--- START ---

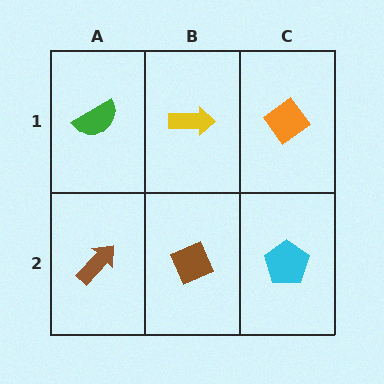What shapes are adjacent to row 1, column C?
A cyan pentagon (row 2, column C), a yellow arrow (row 1, column B).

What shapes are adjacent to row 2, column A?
A green semicircle (row 1, column A), a brown diamond (row 2, column B).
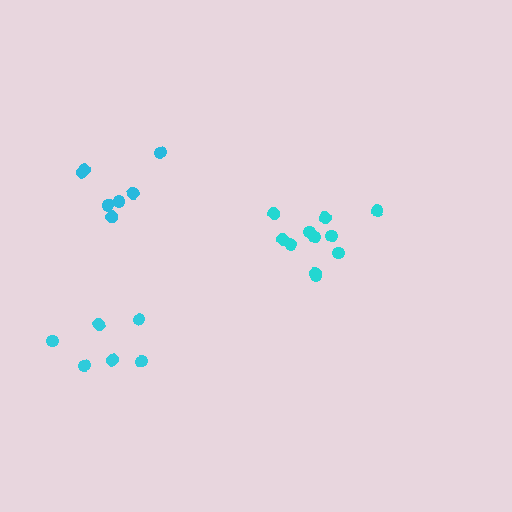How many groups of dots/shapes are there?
There are 3 groups.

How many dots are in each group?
Group 1: 7 dots, Group 2: 11 dots, Group 3: 6 dots (24 total).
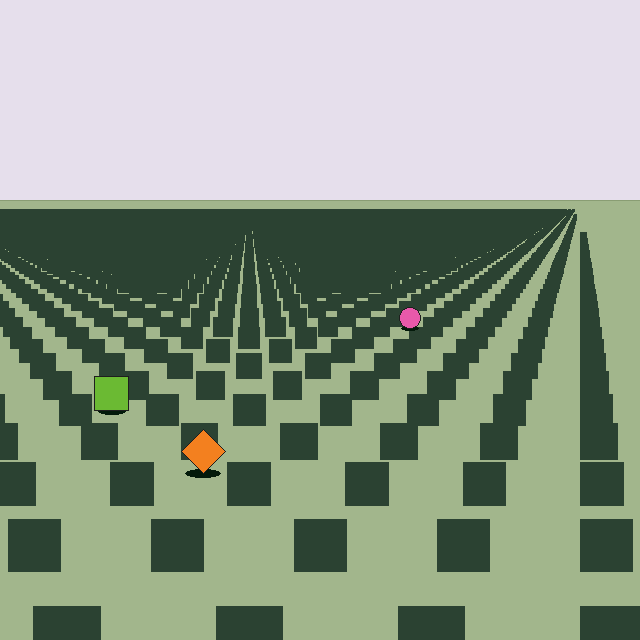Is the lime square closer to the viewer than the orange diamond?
No. The orange diamond is closer — you can tell from the texture gradient: the ground texture is coarser near it.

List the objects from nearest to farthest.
From nearest to farthest: the orange diamond, the lime square, the pink circle.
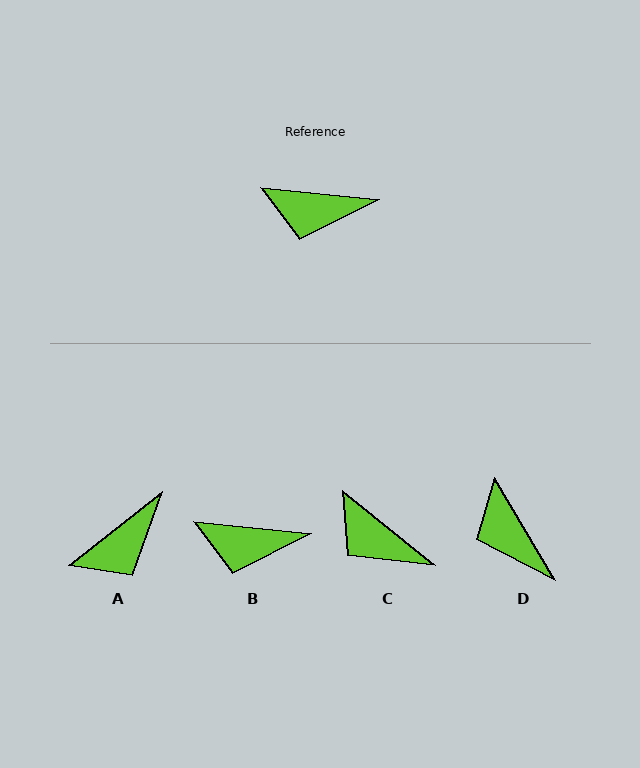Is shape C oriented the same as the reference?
No, it is off by about 33 degrees.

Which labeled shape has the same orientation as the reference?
B.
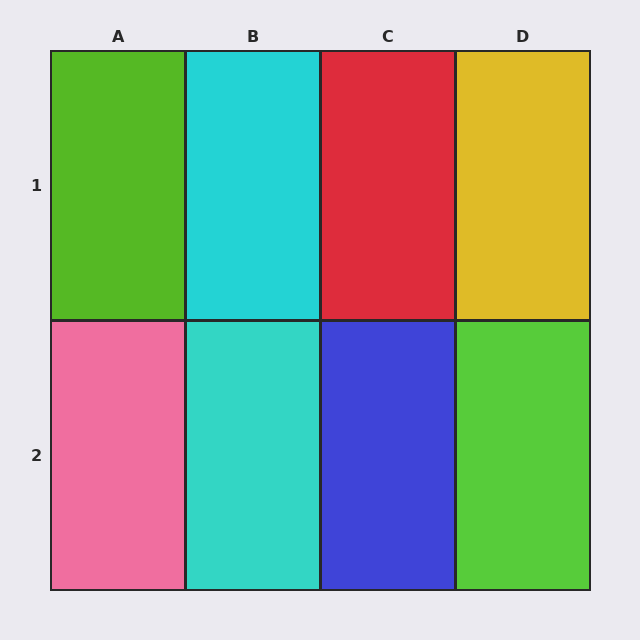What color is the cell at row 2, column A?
Pink.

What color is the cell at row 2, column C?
Blue.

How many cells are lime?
2 cells are lime.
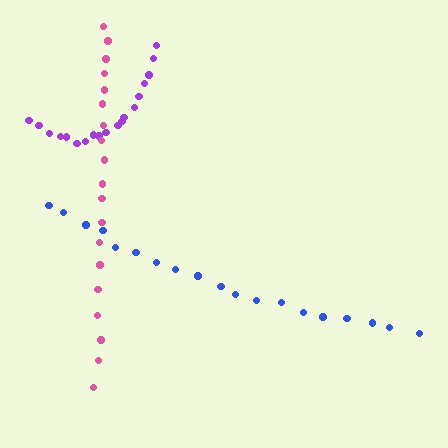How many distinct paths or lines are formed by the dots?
There are 3 distinct paths.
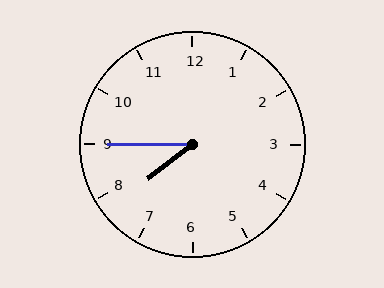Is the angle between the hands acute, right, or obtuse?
It is acute.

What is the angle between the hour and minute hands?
Approximately 38 degrees.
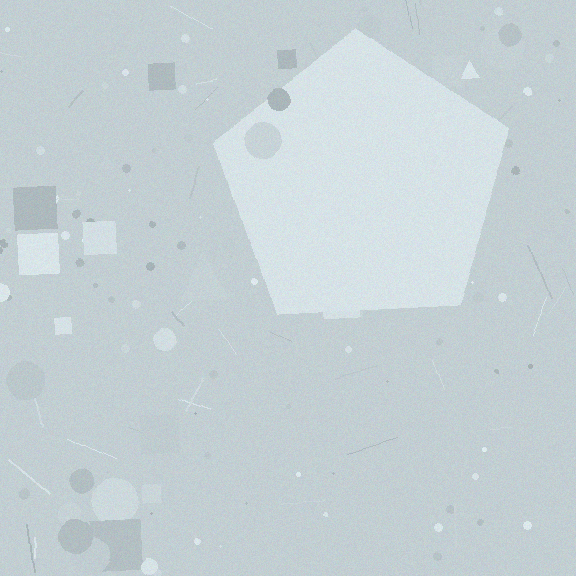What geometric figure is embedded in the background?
A pentagon is embedded in the background.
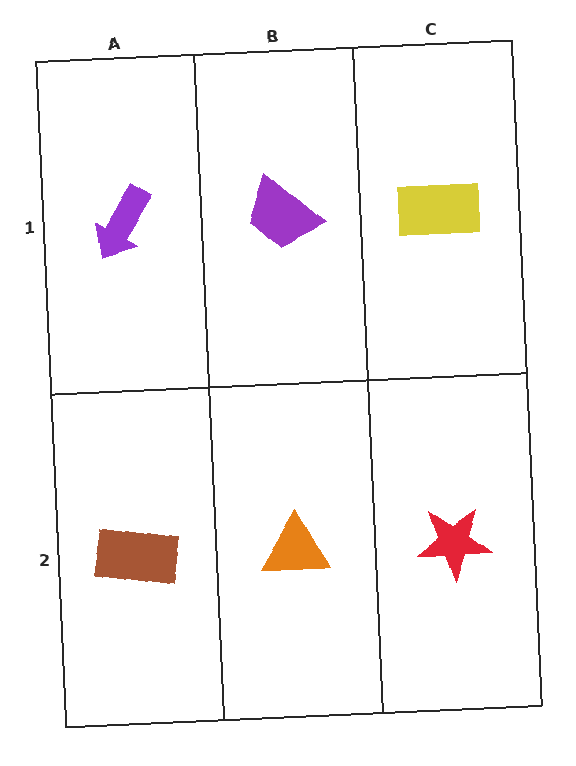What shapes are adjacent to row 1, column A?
A brown rectangle (row 2, column A), a purple trapezoid (row 1, column B).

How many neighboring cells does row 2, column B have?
3.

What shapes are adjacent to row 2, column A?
A purple arrow (row 1, column A), an orange triangle (row 2, column B).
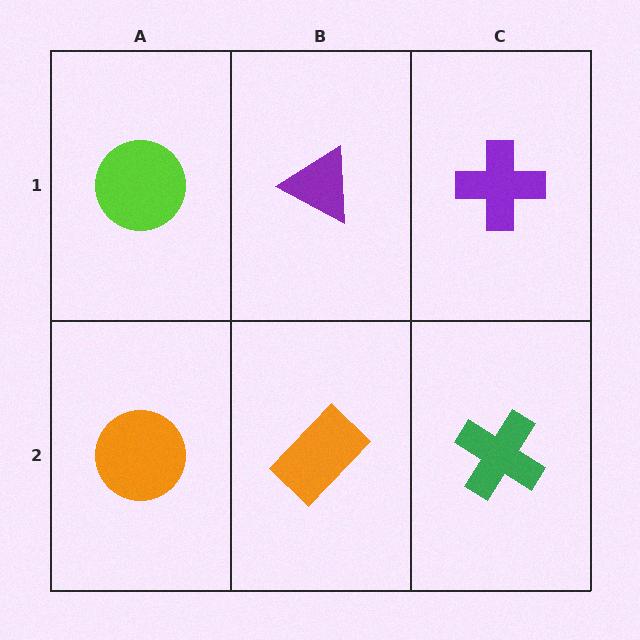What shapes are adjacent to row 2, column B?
A purple triangle (row 1, column B), an orange circle (row 2, column A), a green cross (row 2, column C).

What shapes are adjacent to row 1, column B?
An orange rectangle (row 2, column B), a lime circle (row 1, column A), a purple cross (row 1, column C).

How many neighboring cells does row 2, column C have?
2.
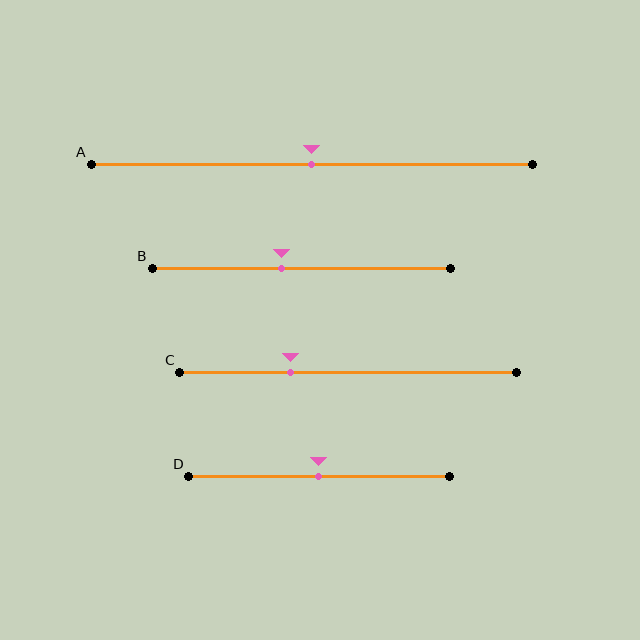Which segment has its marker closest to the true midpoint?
Segment A has its marker closest to the true midpoint.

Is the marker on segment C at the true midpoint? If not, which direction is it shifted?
No, the marker on segment C is shifted to the left by about 17% of the segment length.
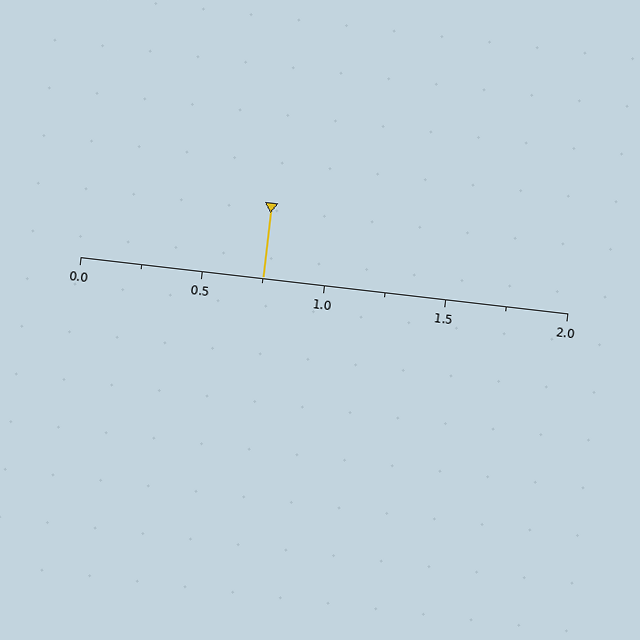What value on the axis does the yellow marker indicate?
The marker indicates approximately 0.75.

--- END ---

Directions for this task. Without including any pictures, print each record exactly.

Task answer.
What shapes are adjacent to row 1, column C?
A cyan pentagon (row 2, column C), a yellow arrow (row 1, column B).

What shapes are adjacent to row 2, column A?
A green semicircle (row 1, column A), a brown diamond (row 2, column B).
How many groups of dots/shapes are there?
There are 3 groups.

How many dots are in each group?
Group 1: 7 dots, Group 2: 11 dots, Group 3: 6 dots (24 total).
Is the lime square closer to the viewer than the orange diamond?
No. The orange diamond is closer — you can tell from the texture gradient: the ground texture is coarser near it.

List the objects from nearest to farthest.
From nearest to farthest: the orange diamond, the lime square, the pink circle.
Is shape C oriented the same as the reference?
No, it is off by about 33 degrees.

Which labeled shape has the same orientation as the reference?
B.
What color is the cell at row 2, column A?
Pink.

What color is the cell at row 2, column C?
Blue.

How many cells are lime?
2 cells are lime.
How many distinct paths or lines are formed by the dots?
There are 3 distinct paths.
Is the angle between the hands acute, right, or obtuse?
It is acute.

What is the angle between the hour and minute hands?
Approximately 38 degrees.
What geometric figure is embedded in the background?
A pentagon is embedded in the background.
What shapes are adjacent to row 1, column A?
A brown rectangle (row 2, column A), a purple trapezoid (row 1, column B).

How many neighboring cells does row 2, column B have?
3.

What shapes are adjacent to row 2, column A?
A purple arrow (row 1, column A), an orange triangle (row 2, column B).
What shapes are adjacent to row 2, column B?
A purple triangle (row 1, column B), an orange circle (row 2, column A), a green cross (row 2, column C).

What shapes are adjacent to row 1, column B?
An orange rectangle (row 2, column B), a lime circle (row 1, column A), a purple cross (row 1, column C).

How many neighboring cells does row 2, column C have?
2.
Which segment has its marker closest to the true midpoint?
Segment A has its marker closest to the true midpoint.

Is the marker on segment C at the true midpoint? If not, which direction is it shifted?
No, the marker on segment C is shifted to the left by about 17% of the segment length.
What value on the axis does the yellow marker indicate?
The marker indicates approximately 0.75.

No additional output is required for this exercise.